--- Start of Records to process ---

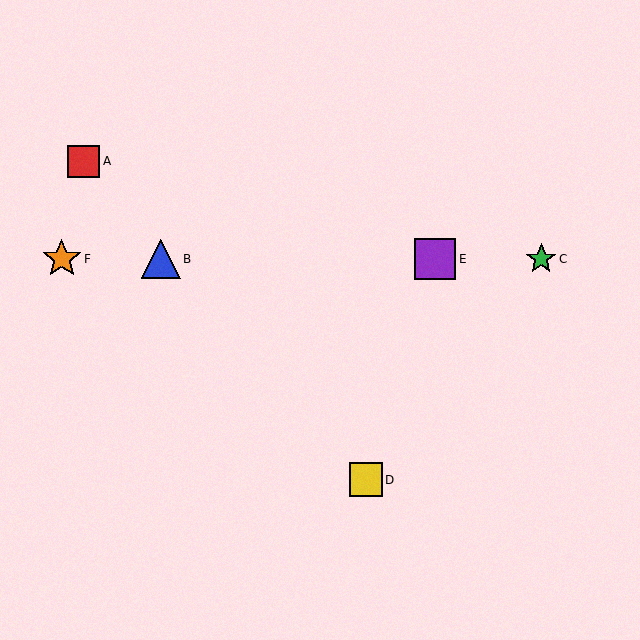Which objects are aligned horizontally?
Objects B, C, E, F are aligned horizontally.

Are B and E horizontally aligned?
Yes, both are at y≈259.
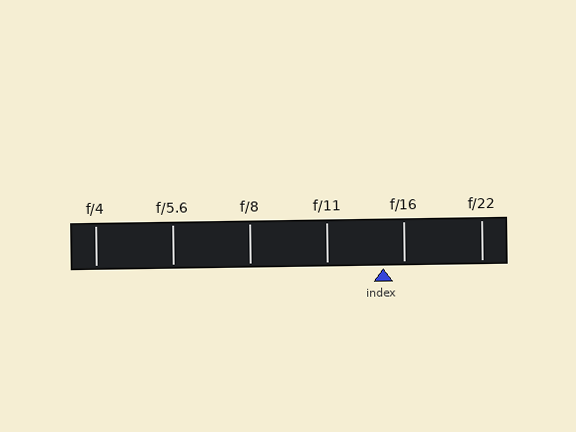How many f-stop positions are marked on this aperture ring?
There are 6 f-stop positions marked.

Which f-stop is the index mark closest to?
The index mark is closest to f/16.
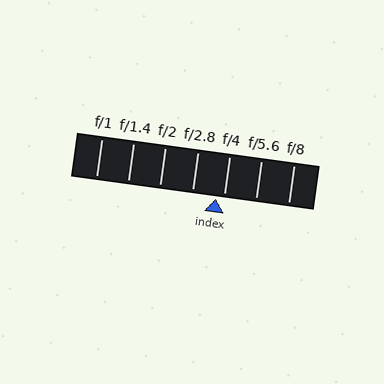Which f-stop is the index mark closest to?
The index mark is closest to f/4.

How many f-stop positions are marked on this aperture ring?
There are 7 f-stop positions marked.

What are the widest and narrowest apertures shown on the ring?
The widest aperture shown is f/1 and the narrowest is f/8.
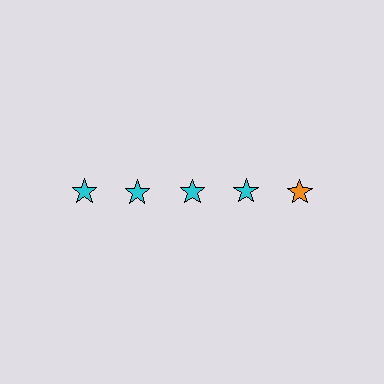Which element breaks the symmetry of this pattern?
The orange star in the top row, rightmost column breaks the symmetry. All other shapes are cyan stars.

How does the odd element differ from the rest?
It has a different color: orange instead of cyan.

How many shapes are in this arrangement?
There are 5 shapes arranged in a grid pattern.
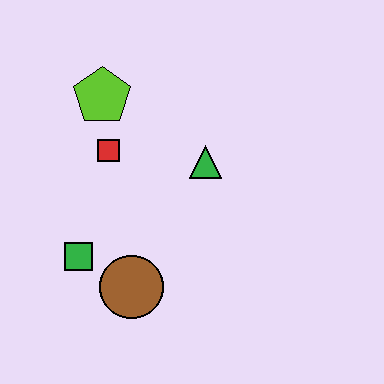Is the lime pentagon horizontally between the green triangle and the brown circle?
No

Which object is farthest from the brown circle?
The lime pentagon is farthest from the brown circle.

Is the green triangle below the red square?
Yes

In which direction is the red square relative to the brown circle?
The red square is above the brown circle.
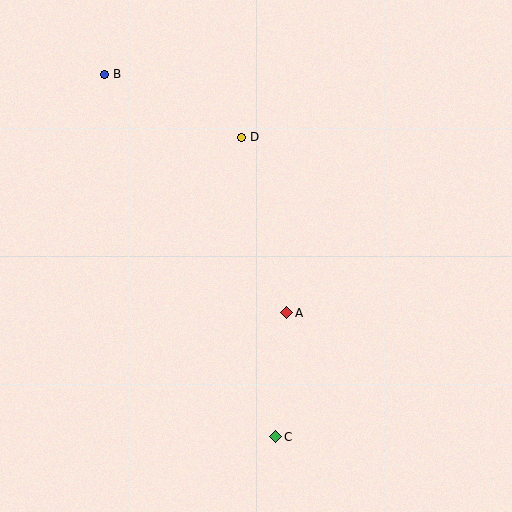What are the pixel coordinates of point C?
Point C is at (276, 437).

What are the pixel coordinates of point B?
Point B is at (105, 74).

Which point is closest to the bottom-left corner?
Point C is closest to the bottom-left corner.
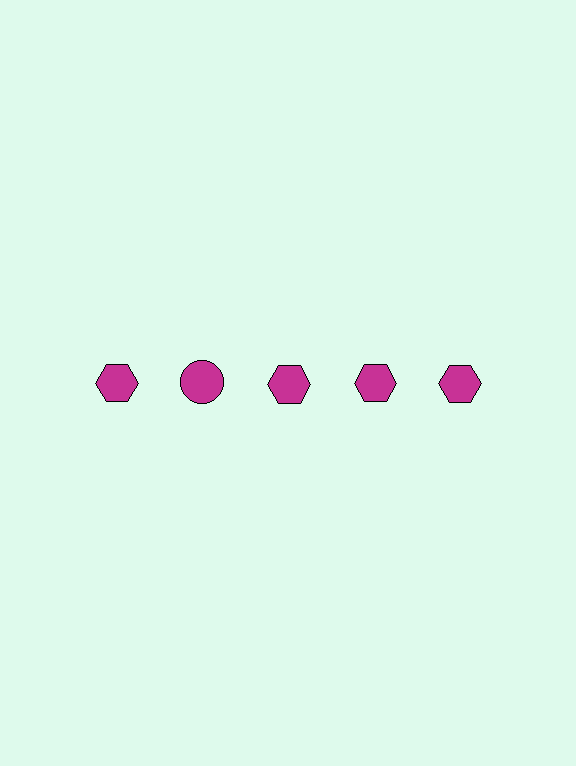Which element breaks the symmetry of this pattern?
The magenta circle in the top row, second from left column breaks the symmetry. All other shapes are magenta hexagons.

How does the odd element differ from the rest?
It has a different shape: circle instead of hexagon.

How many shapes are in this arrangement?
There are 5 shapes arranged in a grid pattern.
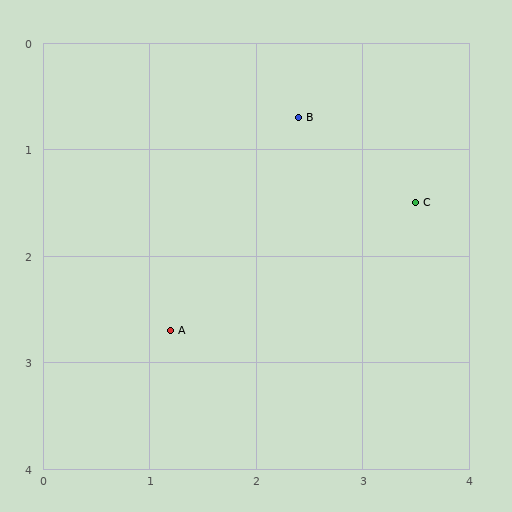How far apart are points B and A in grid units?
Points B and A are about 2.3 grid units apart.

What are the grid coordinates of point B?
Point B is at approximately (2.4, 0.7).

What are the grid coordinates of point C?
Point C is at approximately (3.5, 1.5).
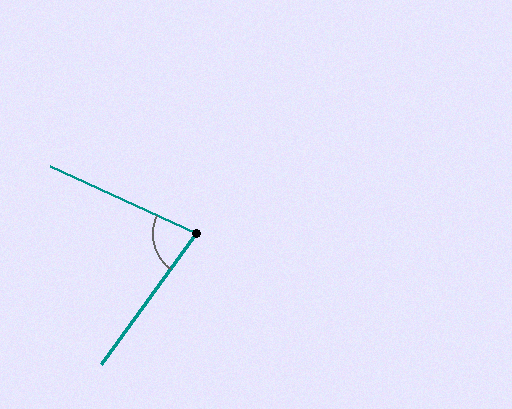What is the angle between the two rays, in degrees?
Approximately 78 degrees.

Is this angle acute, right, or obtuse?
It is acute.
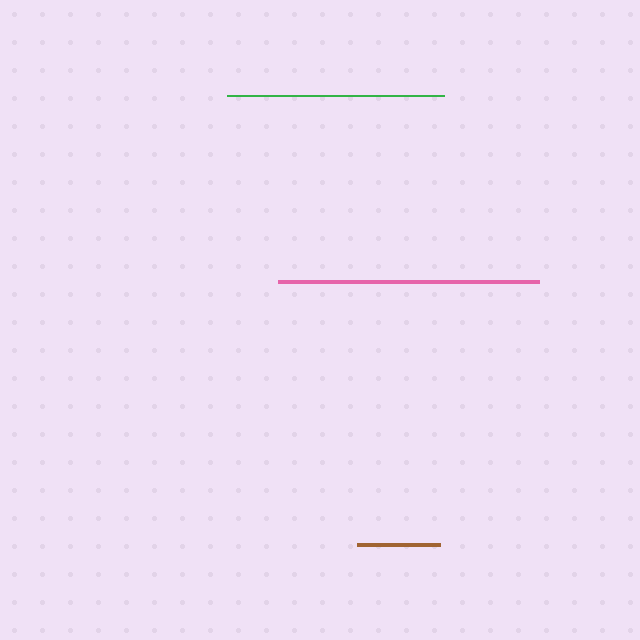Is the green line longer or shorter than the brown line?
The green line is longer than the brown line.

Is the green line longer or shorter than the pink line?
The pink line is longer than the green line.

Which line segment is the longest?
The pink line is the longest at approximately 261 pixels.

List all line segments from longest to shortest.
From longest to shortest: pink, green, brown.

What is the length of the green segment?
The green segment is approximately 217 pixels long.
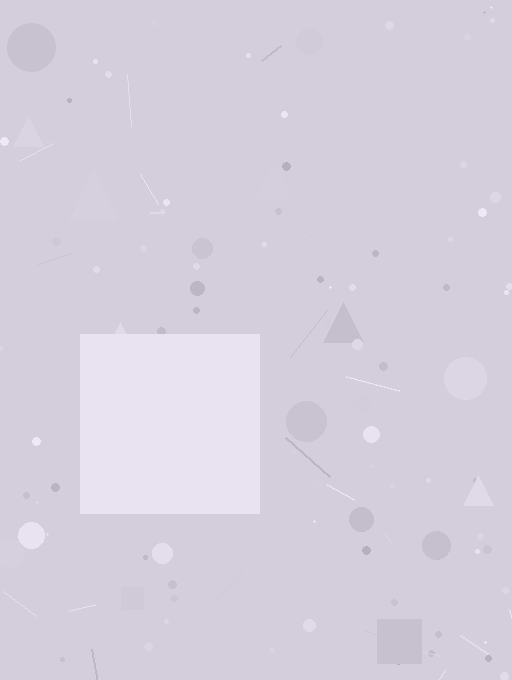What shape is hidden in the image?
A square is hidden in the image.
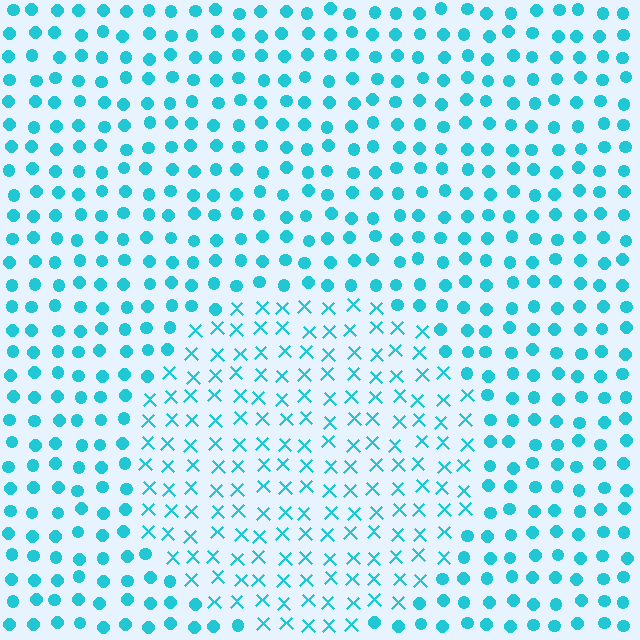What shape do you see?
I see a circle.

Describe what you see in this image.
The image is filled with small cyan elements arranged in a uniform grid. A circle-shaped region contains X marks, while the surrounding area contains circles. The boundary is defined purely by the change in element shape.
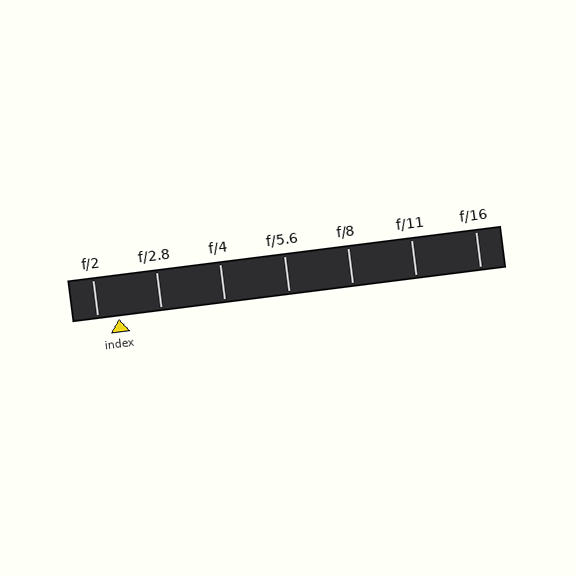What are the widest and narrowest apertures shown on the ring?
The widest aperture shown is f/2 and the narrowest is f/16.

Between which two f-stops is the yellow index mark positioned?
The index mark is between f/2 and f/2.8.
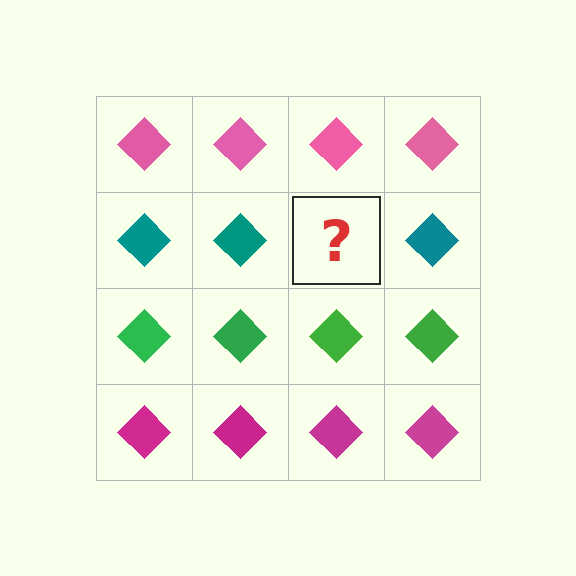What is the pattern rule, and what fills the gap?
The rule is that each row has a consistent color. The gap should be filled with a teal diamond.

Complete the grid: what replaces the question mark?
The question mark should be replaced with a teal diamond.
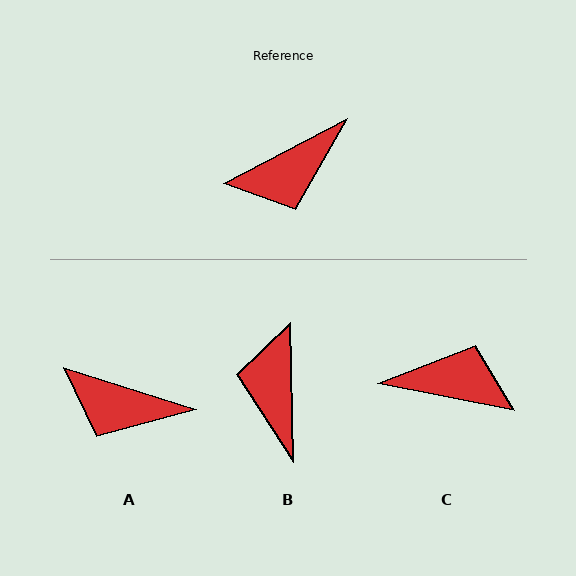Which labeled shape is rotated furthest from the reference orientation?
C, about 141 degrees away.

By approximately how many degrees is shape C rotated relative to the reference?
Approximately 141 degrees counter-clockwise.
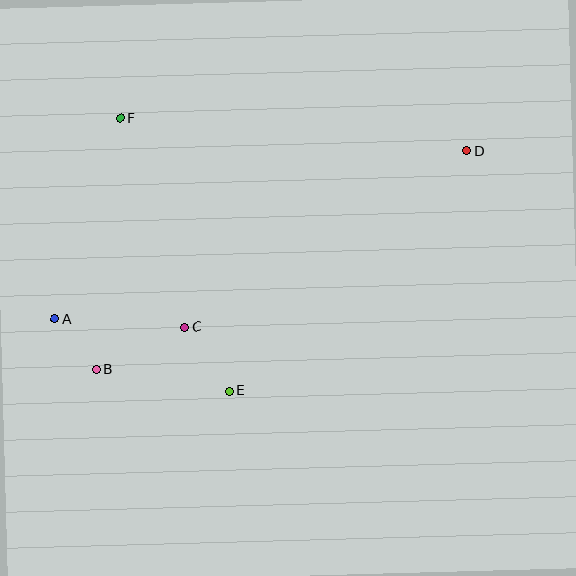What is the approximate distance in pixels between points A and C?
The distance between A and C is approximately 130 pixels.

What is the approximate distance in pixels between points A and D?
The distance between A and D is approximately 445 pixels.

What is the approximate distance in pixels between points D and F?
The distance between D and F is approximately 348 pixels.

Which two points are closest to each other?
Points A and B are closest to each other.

--- End of Records to process ---

→ **Exercise objective**: Print out the lines exactly, skipping any picture.

→ **The output**:
Which objects are aligned horizontally?
Objects B, C, E, F are aligned horizontally.

Are B and E horizontally aligned?
Yes, both are at y≈259.
How many f-stop positions are marked on this aperture ring?
There are 6 f-stop positions marked.

Which f-stop is the index mark closest to?
The index mark is closest to f/16.
Which f-stop is the index mark closest to?
The index mark is closest to f/4.

How many f-stop positions are marked on this aperture ring?
There are 7 f-stop positions marked.

What are the widest and narrowest apertures shown on the ring?
The widest aperture shown is f/1 and the narrowest is f/8.
Which element breaks the symmetry of this pattern?
The orange star in the top row, rightmost column breaks the symmetry. All other shapes are cyan stars.

How does the odd element differ from the rest?
It has a different color: orange instead of cyan.

How many shapes are in this arrangement?
There are 5 shapes arranged in a grid pattern.
Is the lime pentagon horizontally between the green triangle and the brown circle?
No

Which object is farthest from the brown circle?
The lime pentagon is farthest from the brown circle.

Is the green triangle below the red square?
Yes

In which direction is the red square relative to the brown circle?
The red square is above the brown circle.
What are the pixel coordinates of point C?
Point C is at (276, 437).

What are the pixel coordinates of point B?
Point B is at (105, 74).

Which point is closest to the bottom-left corner?
Point C is closest to the bottom-left corner.
Which element breaks the symmetry of this pattern?
The magenta circle in the top row, second from left column breaks the symmetry. All other shapes are magenta hexagons.

How does the odd element differ from the rest?
It has a different shape: circle instead of hexagon.

How many shapes are in this arrangement?
There are 5 shapes arranged in a grid pattern.
How far apart are points B and A in grid units?
Points B and A are about 2.3 grid units apart.

What are the grid coordinates of point B?
Point B is at approximately (2.4, 0.7).

What are the grid coordinates of point C?
Point C is at approximately (3.5, 1.5).
What is the angle between the two rays, in degrees?
Approximately 78 degrees.

Is this angle acute, right, or obtuse?
It is acute.
Is the green line longer or shorter than the brown line?
The green line is longer than the brown line.

Is the green line longer or shorter than the pink line?
The pink line is longer than the green line.

Which line segment is the longest?
The pink line is the longest at approximately 261 pixels.

List all line segments from longest to shortest.
From longest to shortest: pink, green, brown.

What is the length of the green segment?
The green segment is approximately 217 pixels long.
What shape is hidden in the image?
A square is hidden in the image.
What shape do you see?
I see a circle.

Describe what you see in this image.
The image is filled with small cyan elements arranged in a uniform grid. A circle-shaped region contains X marks, while the surrounding area contains circles. The boundary is defined purely by the change in element shape.
What are the widest and narrowest apertures shown on the ring?
The widest aperture shown is f/2 and the narrowest is f/16.

Between which two f-stops is the yellow index mark positioned?
The index mark is between f/2 and f/2.8.
What is the pattern rule, and what fills the gap?
The rule is that each row has a consistent color. The gap should be filled with a teal diamond.

Complete the grid: what replaces the question mark?
The question mark should be replaced with a teal diamond.
Which labeled shape is rotated furthest from the reference orientation?
C, about 141 degrees away.

By approximately how many degrees is shape C rotated relative to the reference?
Approximately 141 degrees counter-clockwise.
What is the approximate distance in pixels between points A and C?
The distance between A and C is approximately 130 pixels.

What is the approximate distance in pixels between points A and D?
The distance between A and D is approximately 445 pixels.

What is the approximate distance in pixels between points D and F?
The distance between D and F is approximately 348 pixels.

Which two points are closest to each other?
Points A and B are closest to each other.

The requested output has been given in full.